* start Provided entries *

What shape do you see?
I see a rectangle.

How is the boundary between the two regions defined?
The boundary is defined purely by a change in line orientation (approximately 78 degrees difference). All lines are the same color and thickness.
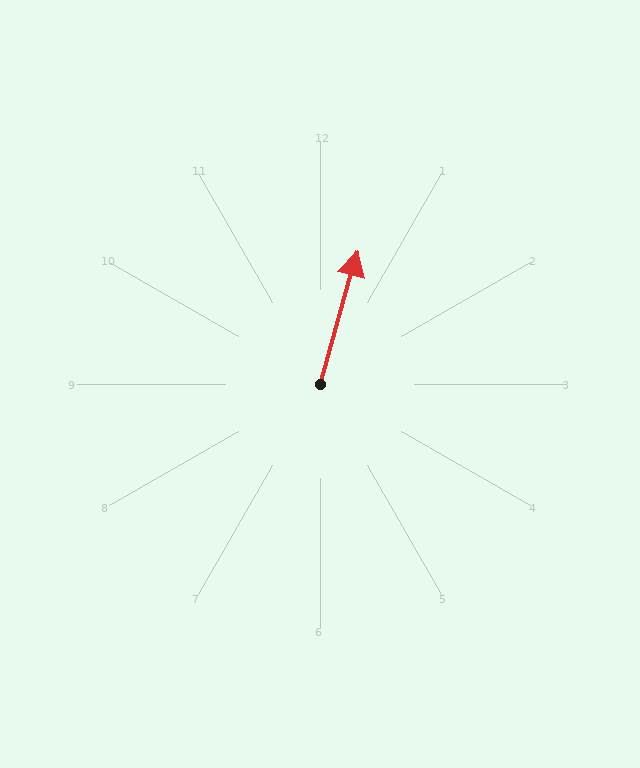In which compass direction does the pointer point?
North.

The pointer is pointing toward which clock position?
Roughly 1 o'clock.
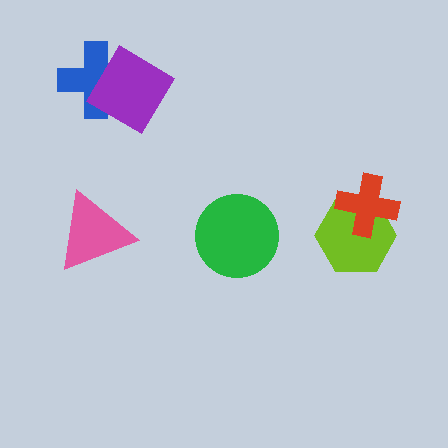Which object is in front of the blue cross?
The purple diamond is in front of the blue cross.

* end Provided entries *

▸ **What you should do**
Copy every record above exactly, leaving out the pictures.

▸ **Completed task**
What shape do you see?
I see a rectangle.

How is the boundary between the two regions defined?
The boundary is defined purely by a change in line orientation (approximately 78 degrees difference). All lines are the same color and thickness.
In which compass direction does the pointer point?
North.

The pointer is pointing toward which clock position?
Roughly 1 o'clock.
Which object is in front of the blue cross?
The purple diamond is in front of the blue cross.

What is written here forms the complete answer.